Aim:
Images do not belong in the copy. Retype all the entries below exactly.

Data for processing:

----

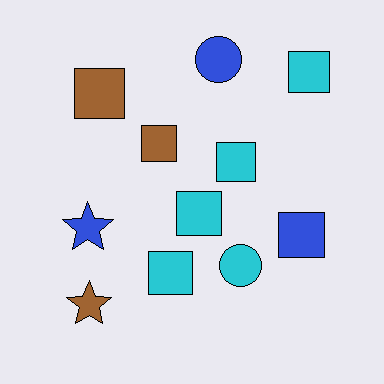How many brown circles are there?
There are no brown circles.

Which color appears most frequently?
Cyan, with 5 objects.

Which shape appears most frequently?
Square, with 7 objects.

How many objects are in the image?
There are 11 objects.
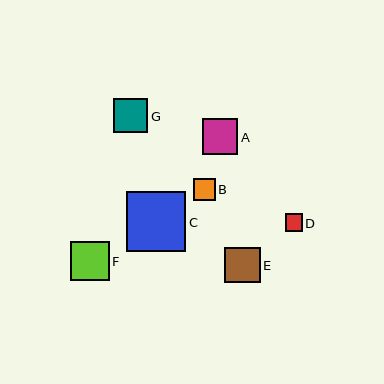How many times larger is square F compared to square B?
Square F is approximately 1.8 times the size of square B.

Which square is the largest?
Square C is the largest with a size of approximately 59 pixels.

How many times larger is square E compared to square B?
Square E is approximately 1.6 times the size of square B.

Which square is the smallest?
Square D is the smallest with a size of approximately 17 pixels.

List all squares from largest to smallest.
From largest to smallest: C, F, E, A, G, B, D.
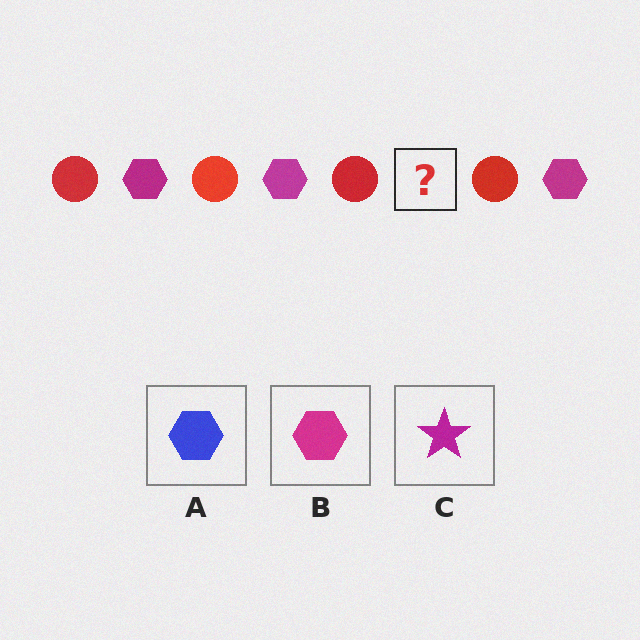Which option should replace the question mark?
Option B.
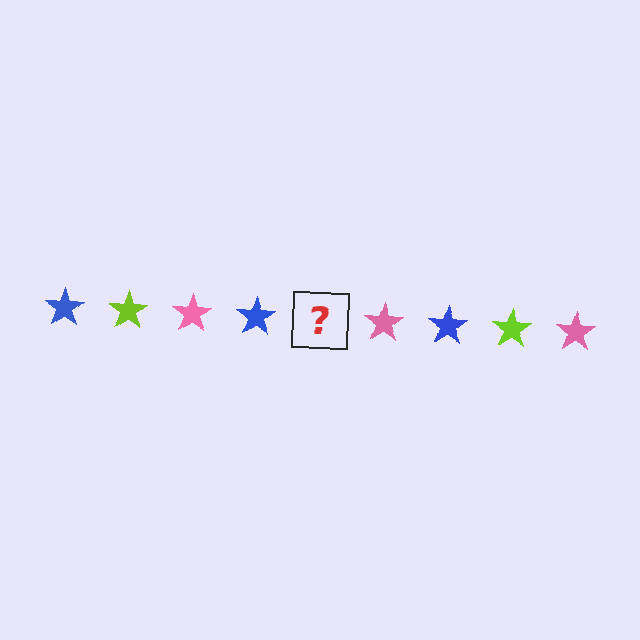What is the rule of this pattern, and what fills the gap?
The rule is that the pattern cycles through blue, lime, pink stars. The gap should be filled with a lime star.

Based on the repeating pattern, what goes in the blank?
The blank should be a lime star.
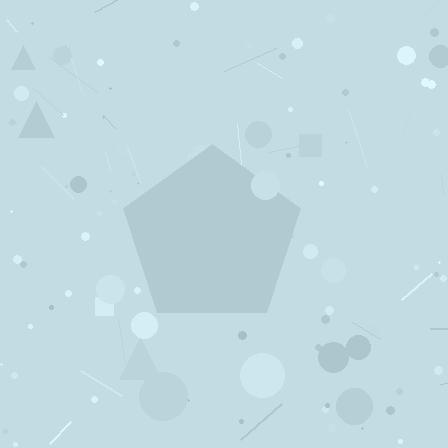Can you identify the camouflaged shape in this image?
The camouflaged shape is a pentagon.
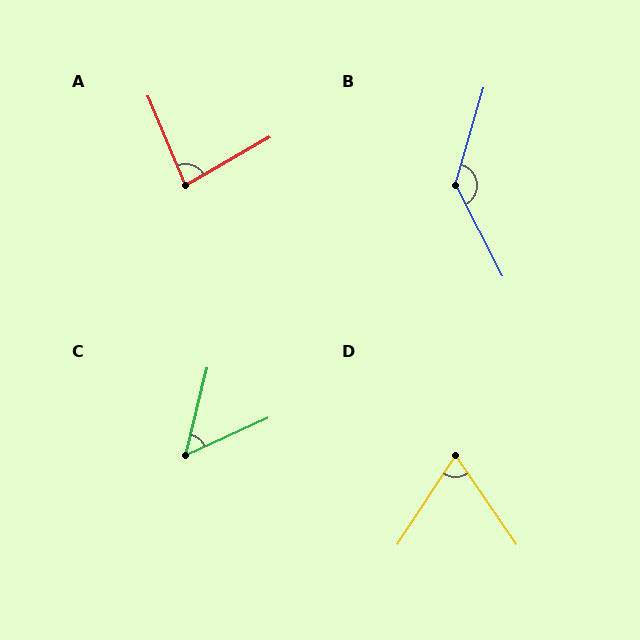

----

Exercise response:
How many brown circles are there?
There are no brown circles.

Which color appears most frequently?
Cyan, with 5 objects.

Which shape appears most frequently?
Square, with 7 objects.

How many objects are in the image?
There are 11 objects.
How many times larger is square F compared to square B?
Square F is approximately 1.8 times the size of square B.

Which square is the largest?
Square C is the largest with a size of approximately 59 pixels.

How many times larger is square E compared to square B?
Square E is approximately 1.6 times the size of square B.

Which square is the smallest?
Square D is the smallest with a size of approximately 17 pixels.

List all squares from largest to smallest.
From largest to smallest: C, F, E, A, G, B, D.
Which option should replace the question mark?
Option B.
What is the rule of this pattern, and what fills the gap?
The rule is that the pattern cycles through blue, lime, pink stars. The gap should be filled with a lime star.

Based on the repeating pattern, what goes in the blank?
The blank should be a lime star.
Can you identify the camouflaged shape in this image?
The camouflaged shape is a pentagon.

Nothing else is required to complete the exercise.